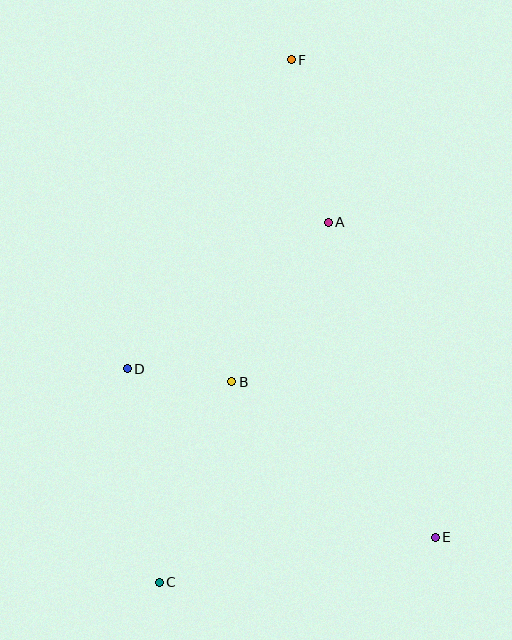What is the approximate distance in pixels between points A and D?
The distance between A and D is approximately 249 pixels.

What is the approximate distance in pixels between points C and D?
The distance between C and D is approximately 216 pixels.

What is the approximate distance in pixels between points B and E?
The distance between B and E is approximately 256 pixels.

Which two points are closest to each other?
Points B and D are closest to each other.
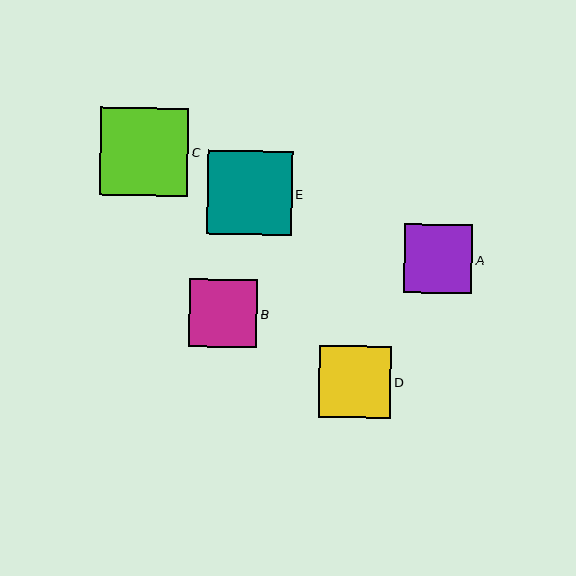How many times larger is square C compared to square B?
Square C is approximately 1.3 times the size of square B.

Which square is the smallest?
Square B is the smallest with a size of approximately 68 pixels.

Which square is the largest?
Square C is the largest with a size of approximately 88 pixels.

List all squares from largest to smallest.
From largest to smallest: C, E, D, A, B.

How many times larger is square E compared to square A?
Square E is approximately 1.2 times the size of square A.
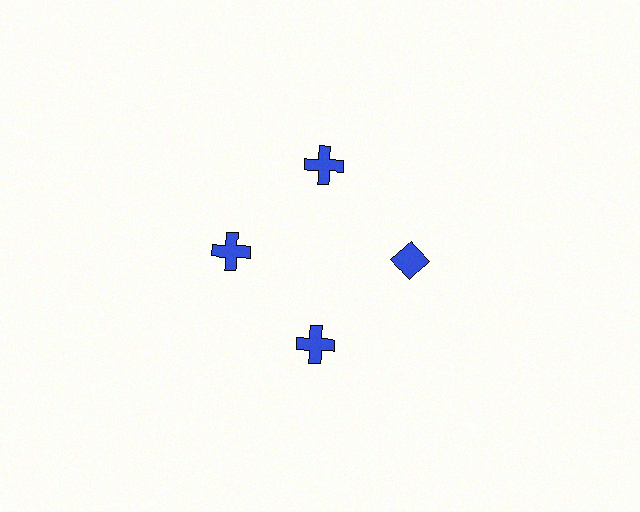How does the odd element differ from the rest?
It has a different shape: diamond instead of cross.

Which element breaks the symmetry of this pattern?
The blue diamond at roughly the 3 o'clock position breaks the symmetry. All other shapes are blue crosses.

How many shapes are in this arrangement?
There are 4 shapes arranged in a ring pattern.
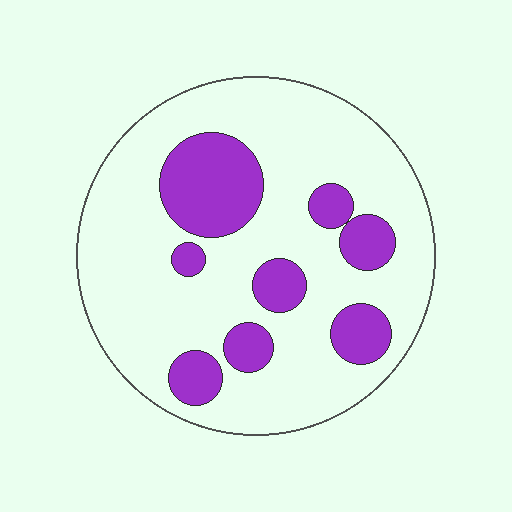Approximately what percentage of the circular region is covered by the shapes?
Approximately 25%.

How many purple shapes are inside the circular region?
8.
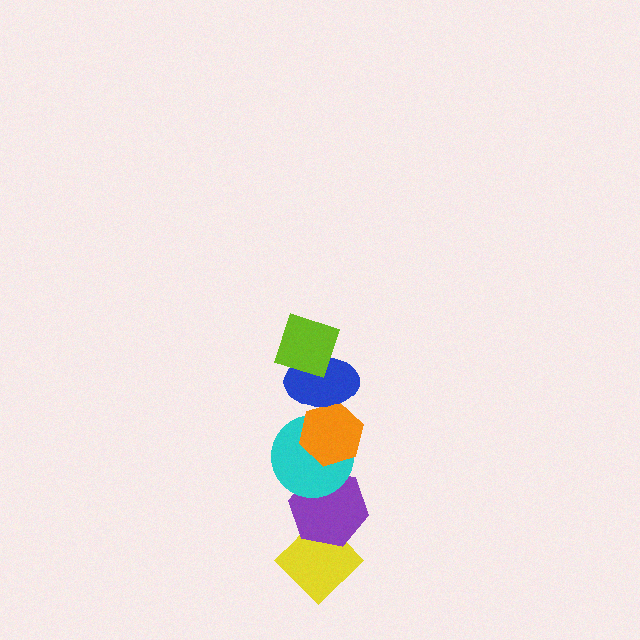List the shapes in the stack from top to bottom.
-- -- --
▶ [REQUEST]: The lines to be quoted run from the line containing "Approximately what percentage" through the end of the entries above, both included; quote them exactly and leave out any pictures.

▶ [COMPLETE ANSWER]:
Approximately what percentage of the circular region is covered by the shapes?
Approximately 25%.

How many purple shapes are inside the circular region?
8.
List the shapes in the stack from top to bottom.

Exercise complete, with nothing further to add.